-- BEGIN Information supplied --

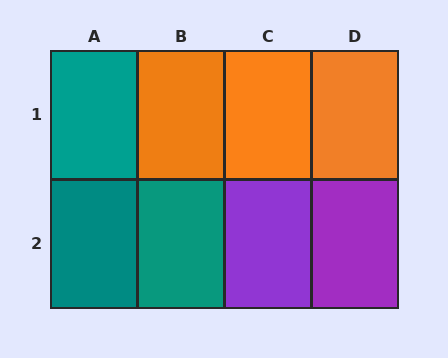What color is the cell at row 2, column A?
Teal.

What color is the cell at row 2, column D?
Purple.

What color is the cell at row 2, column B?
Teal.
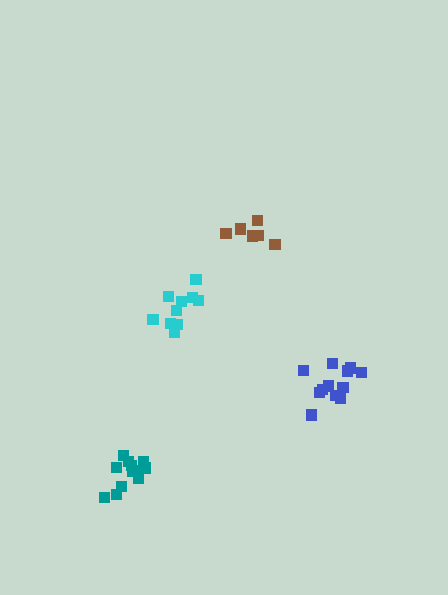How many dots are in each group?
Group 1: 6 dots, Group 2: 12 dots, Group 3: 12 dots, Group 4: 10 dots (40 total).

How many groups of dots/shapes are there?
There are 4 groups.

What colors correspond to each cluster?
The clusters are colored: brown, blue, teal, cyan.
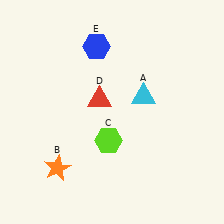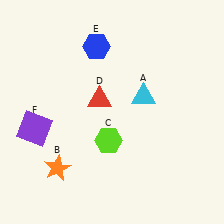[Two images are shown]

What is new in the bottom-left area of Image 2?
A purple square (F) was added in the bottom-left area of Image 2.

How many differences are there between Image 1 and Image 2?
There is 1 difference between the two images.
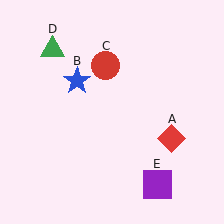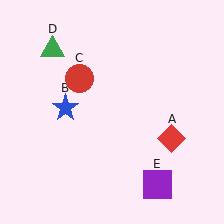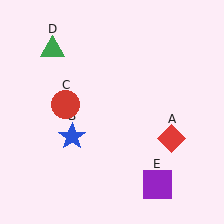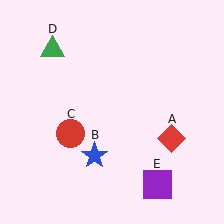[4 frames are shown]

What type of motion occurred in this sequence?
The blue star (object B), red circle (object C) rotated counterclockwise around the center of the scene.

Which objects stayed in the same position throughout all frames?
Red diamond (object A) and green triangle (object D) and purple square (object E) remained stationary.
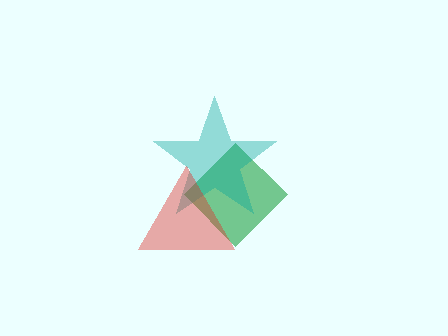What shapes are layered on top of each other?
The layered shapes are: a green diamond, a teal star, a red triangle.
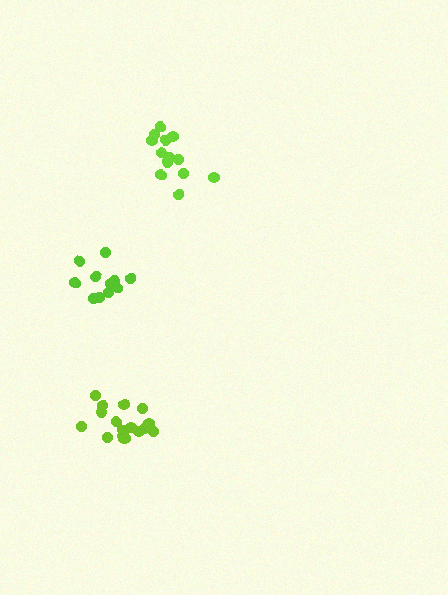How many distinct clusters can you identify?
There are 3 distinct clusters.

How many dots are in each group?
Group 1: 17 dots, Group 2: 13 dots, Group 3: 11 dots (41 total).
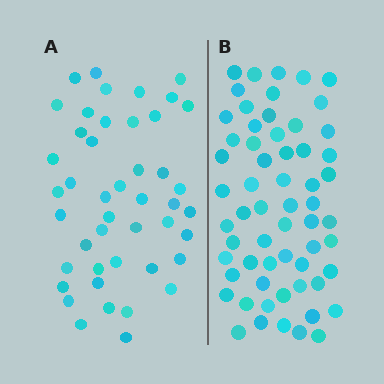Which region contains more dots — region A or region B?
Region B (the right region) has more dots.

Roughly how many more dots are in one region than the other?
Region B has approximately 15 more dots than region A.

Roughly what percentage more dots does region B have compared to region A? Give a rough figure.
About 35% more.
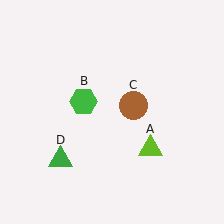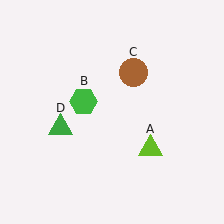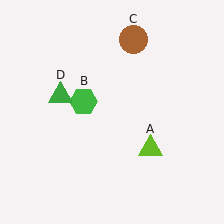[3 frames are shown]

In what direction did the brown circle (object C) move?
The brown circle (object C) moved up.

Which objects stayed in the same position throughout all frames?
Lime triangle (object A) and green hexagon (object B) remained stationary.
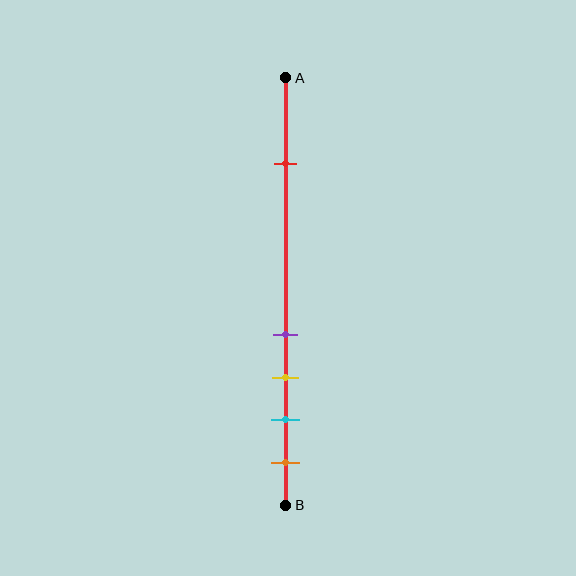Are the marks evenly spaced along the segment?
No, the marks are not evenly spaced.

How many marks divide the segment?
There are 5 marks dividing the segment.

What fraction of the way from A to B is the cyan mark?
The cyan mark is approximately 80% (0.8) of the way from A to B.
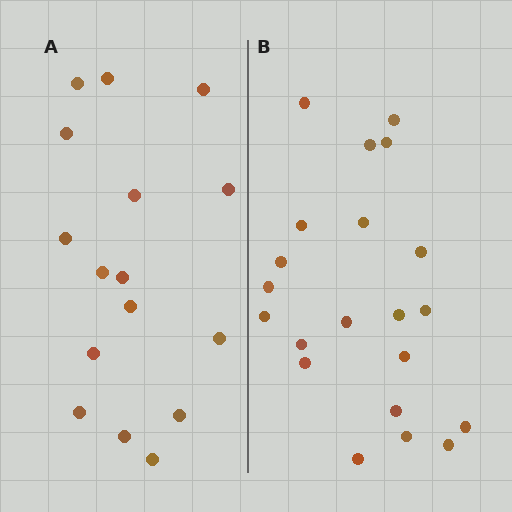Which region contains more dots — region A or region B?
Region B (the right region) has more dots.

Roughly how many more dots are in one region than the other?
Region B has about 5 more dots than region A.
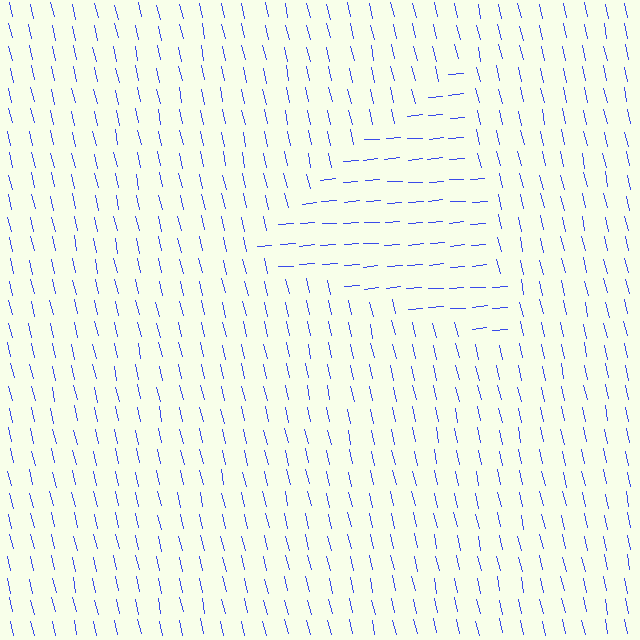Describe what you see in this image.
The image is filled with small blue line segments. A triangle region in the image has lines oriented differently from the surrounding lines, creating a visible texture boundary.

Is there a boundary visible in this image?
Yes, there is a texture boundary formed by a change in line orientation.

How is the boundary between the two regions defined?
The boundary is defined purely by a change in line orientation (approximately 81 degrees difference). All lines are the same color and thickness.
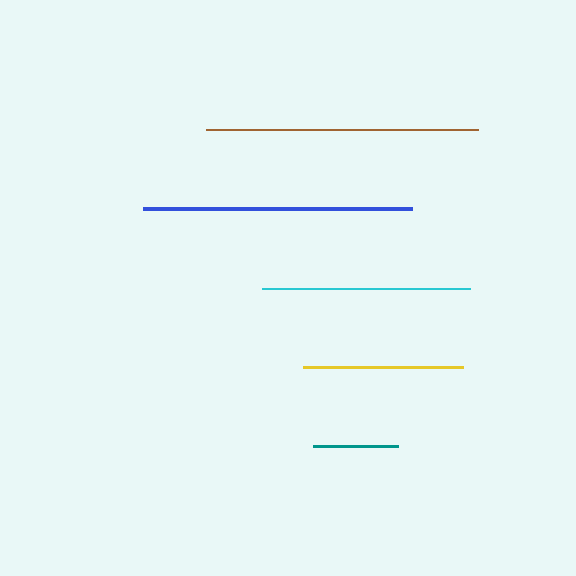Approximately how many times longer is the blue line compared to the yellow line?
The blue line is approximately 1.7 times the length of the yellow line.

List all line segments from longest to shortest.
From longest to shortest: brown and blue (about equal), cyan, yellow, teal.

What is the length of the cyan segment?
The cyan segment is approximately 209 pixels long.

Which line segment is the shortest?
The teal line is the shortest at approximately 85 pixels.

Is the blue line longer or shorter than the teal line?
The blue line is longer than the teal line.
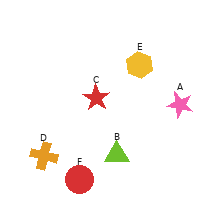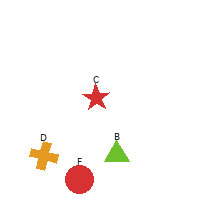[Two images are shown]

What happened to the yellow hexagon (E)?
The yellow hexagon (E) was removed in Image 2. It was in the top-right area of Image 1.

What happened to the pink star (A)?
The pink star (A) was removed in Image 2. It was in the top-right area of Image 1.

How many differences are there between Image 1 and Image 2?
There are 2 differences between the two images.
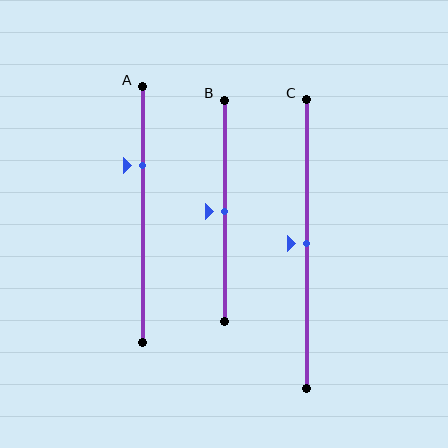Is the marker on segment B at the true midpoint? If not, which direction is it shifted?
Yes, the marker on segment B is at the true midpoint.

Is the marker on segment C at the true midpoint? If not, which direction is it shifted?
Yes, the marker on segment C is at the true midpoint.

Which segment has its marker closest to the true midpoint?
Segment B has its marker closest to the true midpoint.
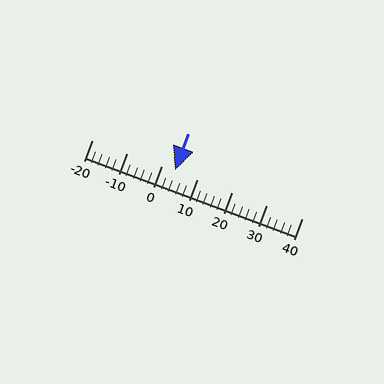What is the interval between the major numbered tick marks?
The major tick marks are spaced 10 units apart.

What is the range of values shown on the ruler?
The ruler shows values from -20 to 40.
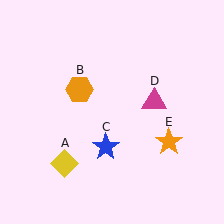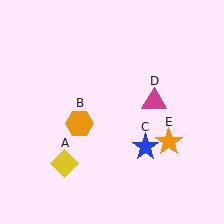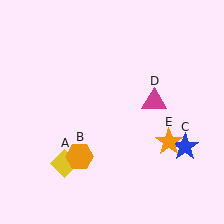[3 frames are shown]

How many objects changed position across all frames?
2 objects changed position: orange hexagon (object B), blue star (object C).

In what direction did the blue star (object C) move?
The blue star (object C) moved right.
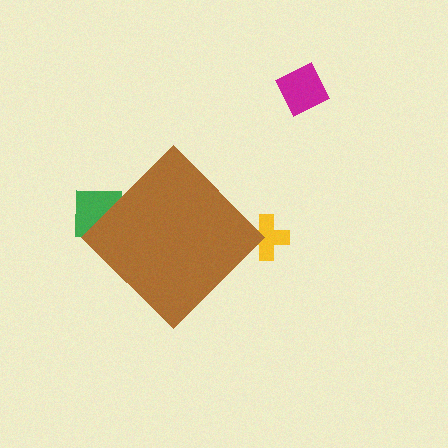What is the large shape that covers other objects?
A brown diamond.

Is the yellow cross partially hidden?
Yes, the yellow cross is partially hidden behind the brown diamond.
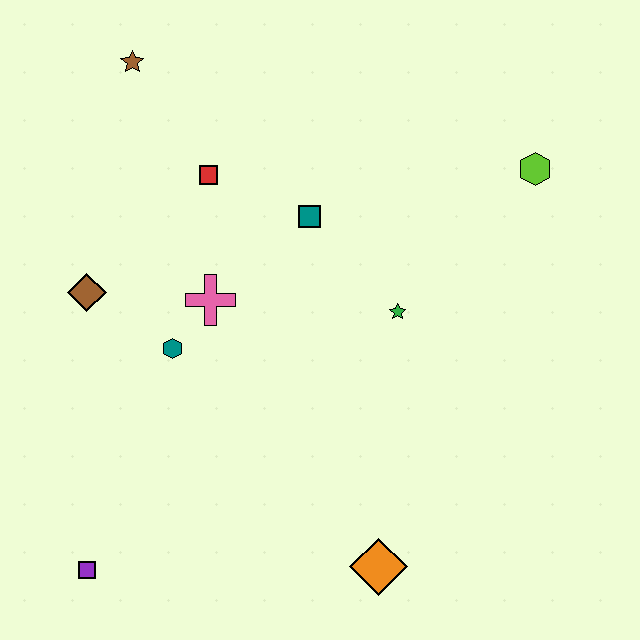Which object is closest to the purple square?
The teal hexagon is closest to the purple square.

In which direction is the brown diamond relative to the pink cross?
The brown diamond is to the left of the pink cross.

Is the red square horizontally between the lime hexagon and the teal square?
No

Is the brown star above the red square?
Yes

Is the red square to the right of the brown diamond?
Yes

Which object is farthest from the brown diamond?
The lime hexagon is farthest from the brown diamond.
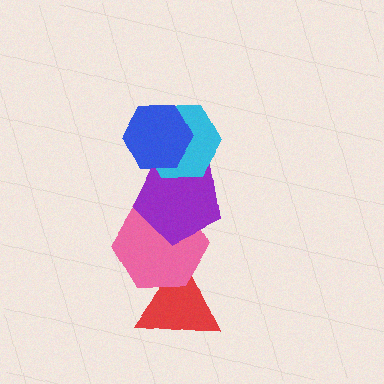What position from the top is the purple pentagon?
The purple pentagon is 3rd from the top.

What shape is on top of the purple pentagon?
The cyan hexagon is on top of the purple pentagon.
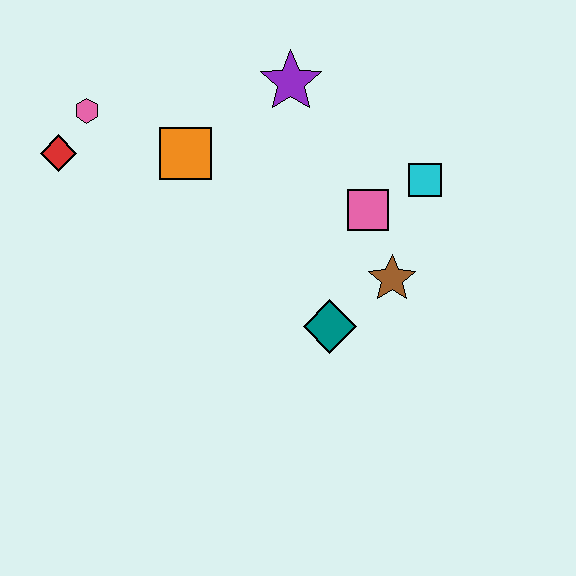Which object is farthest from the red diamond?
The cyan square is farthest from the red diamond.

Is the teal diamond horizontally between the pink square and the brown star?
No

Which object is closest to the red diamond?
The pink hexagon is closest to the red diamond.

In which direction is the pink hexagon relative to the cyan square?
The pink hexagon is to the left of the cyan square.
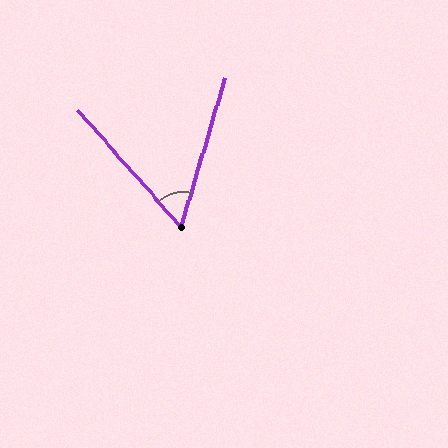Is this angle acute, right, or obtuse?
It is acute.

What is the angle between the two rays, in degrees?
Approximately 58 degrees.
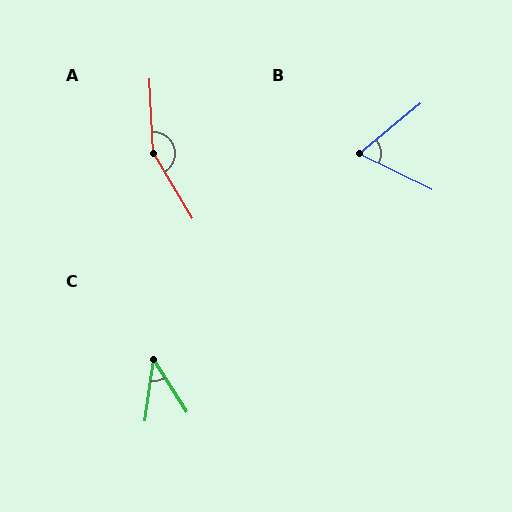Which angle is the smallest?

-- END Information supplied --

### Directive
Copy the records exactly. Skip the pictures.

### Written solution
What color is the cell at row 2, column A?
Teal.

What color is the cell at row 2, column D?
Purple.

What color is the cell at row 2, column B?
Teal.
How many dots are in each group?
Group 1: 6 dots, Group 2: 12 dots, Group 3: 12 dots, Group 4: 10 dots (40 total).

How many groups of dots/shapes are there?
There are 4 groups.

What colors correspond to each cluster?
The clusters are colored: brown, blue, teal, cyan.
[Two images are shown]

What is new in the bottom-left area of Image 2?
A purple square (F) was added in the bottom-left area of Image 2.

How many differences are there between Image 1 and Image 2?
There is 1 difference between the two images.
[4 frames are shown]

What type of motion occurred in this sequence?
The blue star (object B), red circle (object C) rotated counterclockwise around the center of the scene.

Which objects stayed in the same position throughout all frames?
Red diamond (object A) and green triangle (object D) and purple square (object E) remained stationary.
What shapes are layered on top of each other?
The layered shapes are: a green diamond, a teal star, a red triangle.
How many distinct clusters can you identify?
There are 3 distinct clusters.

How many dots are in each group?
Group 1: 17 dots, Group 2: 13 dots, Group 3: 11 dots (41 total).
Which region contains more dots — region A or region B?
Region B (the right region) has more dots.

Roughly how many more dots are in one region than the other?
Region B has approximately 15 more dots than region A.

Roughly what percentage more dots does region B have compared to region A? Give a rough figure.
About 35% more.
[3 frames are shown]

In what direction did the brown circle (object C) move?
The brown circle (object C) moved up.

Which objects stayed in the same position throughout all frames?
Lime triangle (object A) and green hexagon (object B) remained stationary.
Are the marks evenly spaced along the segment?
No, the marks are not evenly spaced.

How many marks divide the segment?
There are 5 marks dividing the segment.

What fraction of the way from A to B is the cyan mark?
The cyan mark is approximately 80% (0.8) of the way from A to B.
Which region contains more dots — region A or region B?
Region B (the right region) has more dots.

Roughly how many more dots are in one region than the other?
Region B has about 5 more dots than region A.
Describe what you see in this image.
The image is filled with small blue line segments. A triangle region in the image has lines oriented differently from the surrounding lines, creating a visible texture boundary.

Is there a boundary visible in this image?
Yes, there is a texture boundary formed by a change in line orientation.

How is the boundary between the two regions defined?
The boundary is defined purely by a change in line orientation (approximately 81 degrees difference). All lines are the same color and thickness.
Approximately how many times longer is the blue line compared to the yellow line?
The blue line is approximately 1.7 times the length of the yellow line.

List all line segments from longest to shortest.
From longest to shortest: brown and blue (about equal), cyan, yellow, teal.

What is the length of the cyan segment?
The cyan segment is approximately 209 pixels long.

Which line segment is the shortest?
The teal line is the shortest at approximately 85 pixels.

Is the blue line longer or shorter than the teal line?
The blue line is longer than the teal line.
[Two images are shown]

What happened to the yellow hexagon (E)?
The yellow hexagon (E) was removed in Image 2. It was in the top-right area of Image 1.

What happened to the pink star (A)?
The pink star (A) was removed in Image 2. It was in the top-right area of Image 1.

How many differences are there between Image 1 and Image 2?
There are 2 differences between the two images.
Is the marker on segment B at the true midpoint? If not, which direction is it shifted?
Yes, the marker on segment B is at the true midpoint.

Is the marker on segment C at the true midpoint? If not, which direction is it shifted?
Yes, the marker on segment C is at the true midpoint.

Which segment has its marker closest to the true midpoint?
Segment B has its marker closest to the true midpoint.
What is the interval between the major numbered tick marks?
The major tick marks are spaced 10 units apart.

What is the range of values shown on the ruler?
The ruler shows values from -20 to 40.
[3 frames are shown]

How many objects changed position across all frames?
2 objects changed position: orange hexagon (object B), blue star (object C).

In what direction did the blue star (object C) move?
The blue star (object C) moved right.
What is the large shape that covers other objects?
A brown diamond.

Is the yellow cross partially hidden?
Yes, the yellow cross is partially hidden behind the brown diamond.
Which object is closest to the purple square?
The teal hexagon is closest to the purple square.

In which direction is the brown diamond relative to the pink cross?
The brown diamond is to the left of the pink cross.

Is the red square horizontally between the lime hexagon and the teal square?
No

Is the brown star above the red square?
Yes

Is the red square to the right of the brown diamond?
Yes

Which object is farthest from the brown diamond?
The lime hexagon is farthest from the brown diamond.
What position from the top is the purple pentagon?
The purple pentagon is 3rd from the top.

What shape is on top of the purple pentagon?
The cyan hexagon is on top of the purple pentagon.
Which object is farthest from the red diamond?
The cyan square is farthest from the red diamond.

Is the teal diamond horizontally between the pink square and the brown star?
No

Which object is closest to the red diamond?
The pink hexagon is closest to the red diamond.

In which direction is the pink hexagon relative to the cyan square?
The pink hexagon is to the left of the cyan square.
Is this angle acute, right, or obtuse?
It is acute.

What is the angle between the two rays, in degrees?
Approximately 58 degrees.
Which angle is the smallest?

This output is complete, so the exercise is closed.